→ Instructions to follow
Repeat every entry word for word, skipping the pictures.

╭─ Dataset

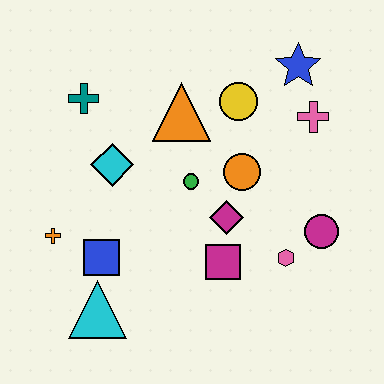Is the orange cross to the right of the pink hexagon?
No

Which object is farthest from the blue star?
The cyan triangle is farthest from the blue star.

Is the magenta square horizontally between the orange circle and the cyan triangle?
Yes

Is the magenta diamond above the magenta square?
Yes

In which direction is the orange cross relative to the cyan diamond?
The orange cross is below the cyan diamond.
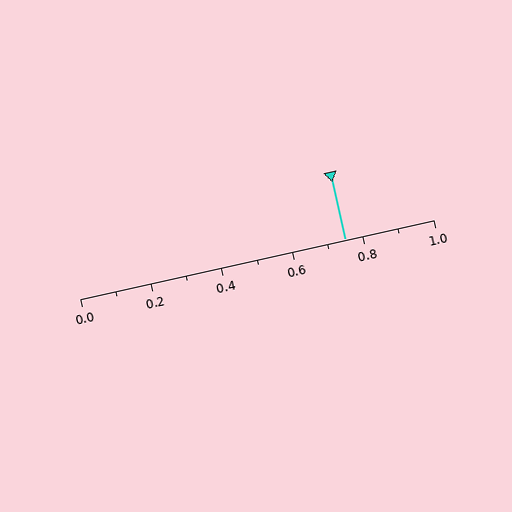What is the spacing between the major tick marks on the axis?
The major ticks are spaced 0.2 apart.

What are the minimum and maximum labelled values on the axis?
The axis runs from 0.0 to 1.0.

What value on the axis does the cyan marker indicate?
The marker indicates approximately 0.75.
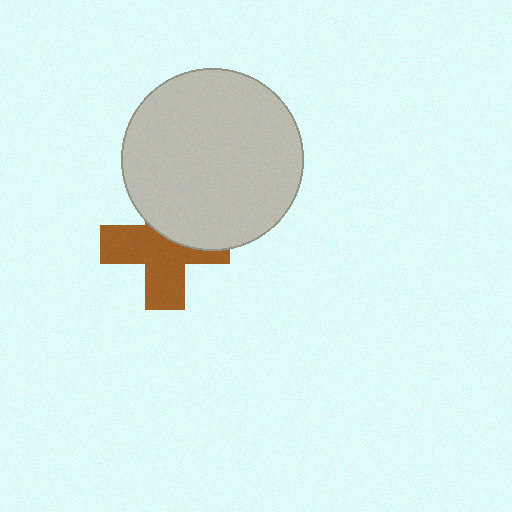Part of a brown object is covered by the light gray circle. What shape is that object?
It is a cross.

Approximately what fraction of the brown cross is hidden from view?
Roughly 39% of the brown cross is hidden behind the light gray circle.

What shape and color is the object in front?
The object in front is a light gray circle.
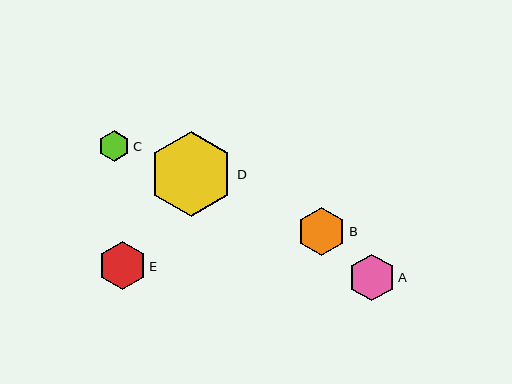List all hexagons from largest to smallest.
From largest to smallest: D, B, E, A, C.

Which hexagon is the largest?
Hexagon D is the largest with a size of approximately 85 pixels.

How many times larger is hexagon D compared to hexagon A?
Hexagon D is approximately 1.8 times the size of hexagon A.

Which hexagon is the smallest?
Hexagon C is the smallest with a size of approximately 31 pixels.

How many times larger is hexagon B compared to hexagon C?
Hexagon B is approximately 1.5 times the size of hexagon C.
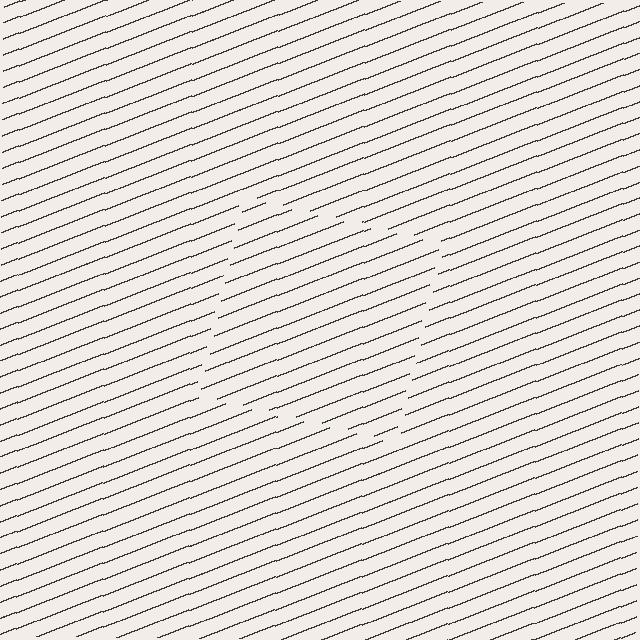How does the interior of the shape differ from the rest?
The interior of the shape contains the same grating, shifted by half a period — the contour is defined by the phase discontinuity where line-ends from the inner and outer gratings abut.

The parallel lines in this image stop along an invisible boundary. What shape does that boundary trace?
An illusory square. The interior of the shape contains the same grating, shifted by half a period — the contour is defined by the phase discontinuity where line-ends from the inner and outer gratings abut.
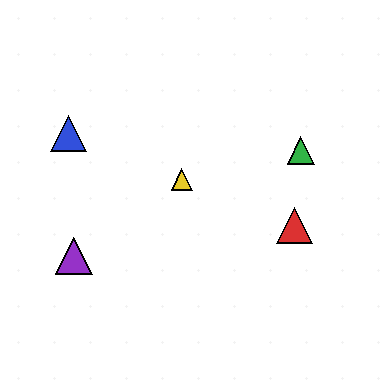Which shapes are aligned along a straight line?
The red triangle, the blue triangle, the yellow triangle are aligned along a straight line.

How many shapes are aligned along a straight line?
3 shapes (the red triangle, the blue triangle, the yellow triangle) are aligned along a straight line.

╰─

→ Written reply
Is the orange cross to the right of the pink hexagon?
No

Which object is farthest from the blue star?
The cyan triangle is farthest from the blue star.

Is the magenta square horizontally between the orange circle and the cyan triangle?
Yes

Is the magenta diamond above the magenta square?
Yes

In which direction is the orange cross relative to the cyan diamond?
The orange cross is below the cyan diamond.
What is the spacing between the major tick marks on the axis?
The major ticks are spaced 0.2 apart.

What are the minimum and maximum labelled values on the axis?
The axis runs from 0.0 to 1.0.

What value on the axis does the cyan marker indicate?
The marker indicates approximately 0.75.
Part of a brown object is covered by the light gray circle. What shape is that object?
It is a cross.

Approximately what fraction of the brown cross is hidden from view?
Roughly 39% of the brown cross is hidden behind the light gray circle.

What shape and color is the object in front?
The object in front is a light gray circle.
List all hexagons from largest to smallest.
From largest to smallest: D, B, E, A, C.

Which hexagon is the largest?
Hexagon D is the largest with a size of approximately 85 pixels.

How many times larger is hexagon D compared to hexagon A?
Hexagon D is approximately 1.8 times the size of hexagon A.

Which hexagon is the smallest?
Hexagon C is the smallest with a size of approximately 31 pixels.

How many times larger is hexagon B compared to hexagon C?
Hexagon B is approximately 1.5 times the size of hexagon C.
How does the interior of the shape differ from the rest?
The interior of the shape contains the same grating, shifted by half a period — the contour is defined by the phase discontinuity where line-ends from the inner and outer gratings abut.

The parallel lines in this image stop along an invisible boundary. What shape does that boundary trace?
An illusory square. The interior of the shape contains the same grating, shifted by half a period — the contour is defined by the phase discontinuity where line-ends from the inner and outer gratings abut.
Which shapes are aligned along a straight line?
The red triangle, the blue triangle, the yellow triangle are aligned along a straight line.

How many shapes are aligned along a straight line?
3 shapes (the red triangle, the blue triangle, the yellow triangle) are aligned along a straight line.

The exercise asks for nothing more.